Question entries about shapes
'''

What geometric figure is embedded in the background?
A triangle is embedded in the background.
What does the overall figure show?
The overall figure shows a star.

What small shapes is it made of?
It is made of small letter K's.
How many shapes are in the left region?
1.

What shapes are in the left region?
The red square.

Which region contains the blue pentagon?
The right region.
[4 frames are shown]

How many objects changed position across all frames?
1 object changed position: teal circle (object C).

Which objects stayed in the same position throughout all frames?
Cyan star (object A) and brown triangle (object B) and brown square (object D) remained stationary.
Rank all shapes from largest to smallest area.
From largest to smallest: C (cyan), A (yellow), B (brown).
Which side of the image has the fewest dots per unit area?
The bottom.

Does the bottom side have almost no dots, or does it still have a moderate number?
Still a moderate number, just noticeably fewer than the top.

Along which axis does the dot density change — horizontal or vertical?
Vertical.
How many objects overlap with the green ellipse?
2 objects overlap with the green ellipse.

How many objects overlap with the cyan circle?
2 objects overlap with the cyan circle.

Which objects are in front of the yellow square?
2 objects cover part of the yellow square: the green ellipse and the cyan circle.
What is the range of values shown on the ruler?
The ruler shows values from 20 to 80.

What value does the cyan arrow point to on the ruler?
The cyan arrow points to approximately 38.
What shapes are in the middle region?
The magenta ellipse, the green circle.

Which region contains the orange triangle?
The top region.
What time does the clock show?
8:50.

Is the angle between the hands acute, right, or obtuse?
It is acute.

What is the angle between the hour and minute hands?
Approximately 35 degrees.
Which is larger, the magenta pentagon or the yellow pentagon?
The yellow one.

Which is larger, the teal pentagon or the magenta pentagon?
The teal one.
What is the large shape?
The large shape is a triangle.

'''
'''

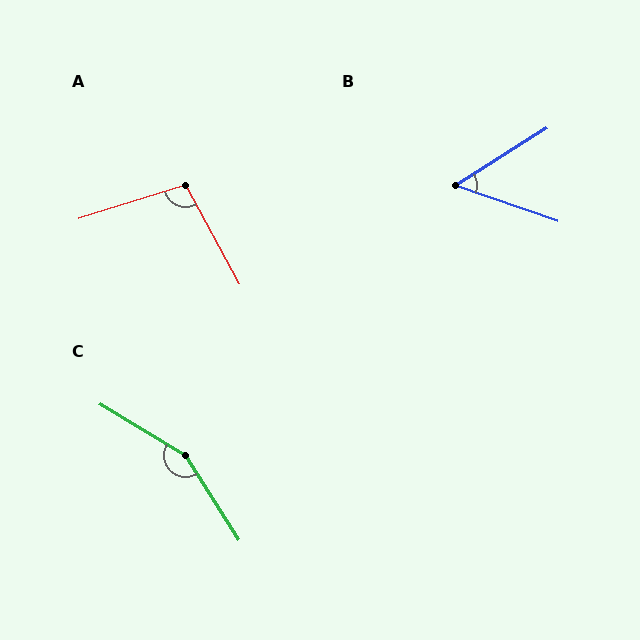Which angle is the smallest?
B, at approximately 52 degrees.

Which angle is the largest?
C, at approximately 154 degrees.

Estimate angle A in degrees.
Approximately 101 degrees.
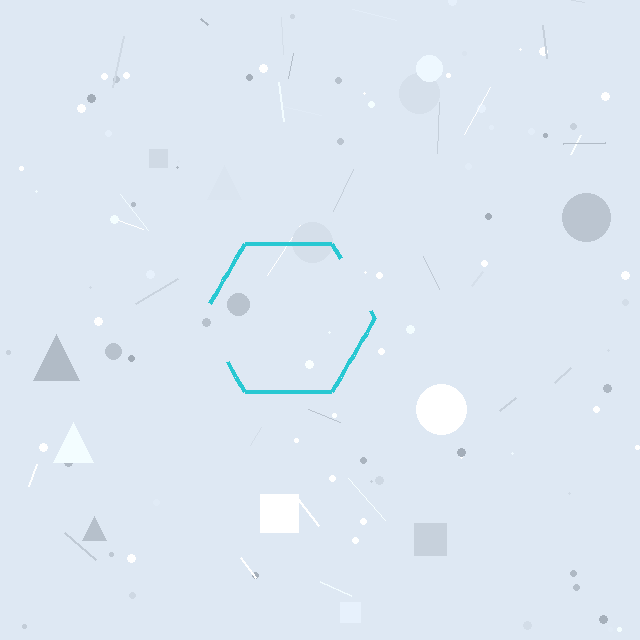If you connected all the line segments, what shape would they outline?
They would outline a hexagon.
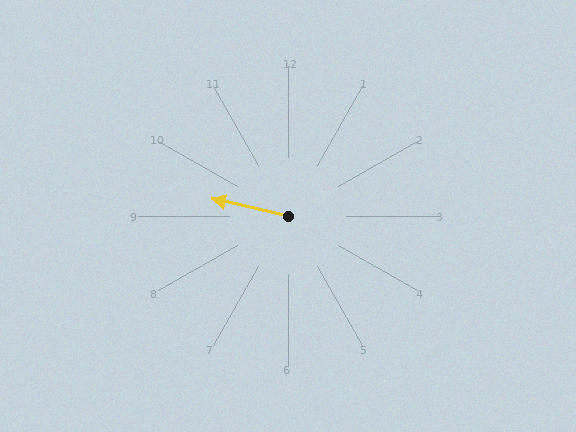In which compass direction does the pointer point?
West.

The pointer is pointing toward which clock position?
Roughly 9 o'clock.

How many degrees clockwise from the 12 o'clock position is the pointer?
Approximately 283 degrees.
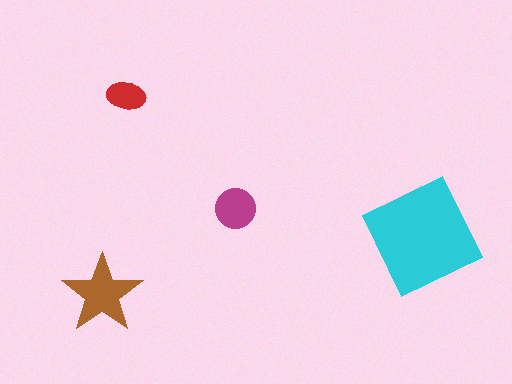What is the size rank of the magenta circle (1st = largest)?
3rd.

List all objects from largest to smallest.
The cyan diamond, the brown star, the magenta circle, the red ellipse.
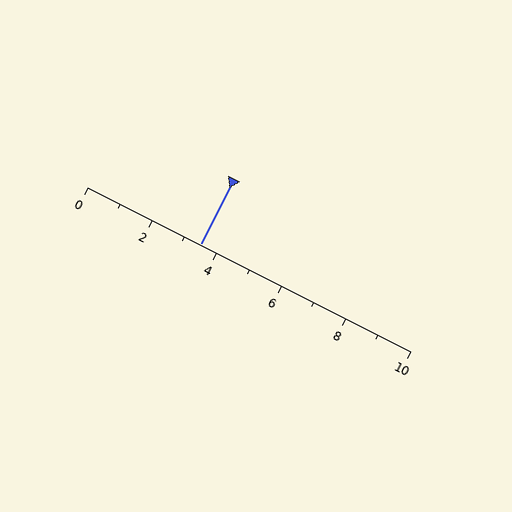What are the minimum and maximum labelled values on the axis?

'''

What is asked
Starting at the line that contains "How many degrees" and stopping after the line that contains "What are the", copy every line exactly. Leave any pictures behind.

Written reply
How many degrees clockwise from the 12 o'clock position is the pointer?
Approximately 283 degrees.
What is the size rank of the magenta circle (1st = largest)?
3rd.

List all objects from largest to smallest.
The cyan diamond, the brown star, the magenta circle, the red ellipse.
What are the minimum and maximum labelled values on the axis?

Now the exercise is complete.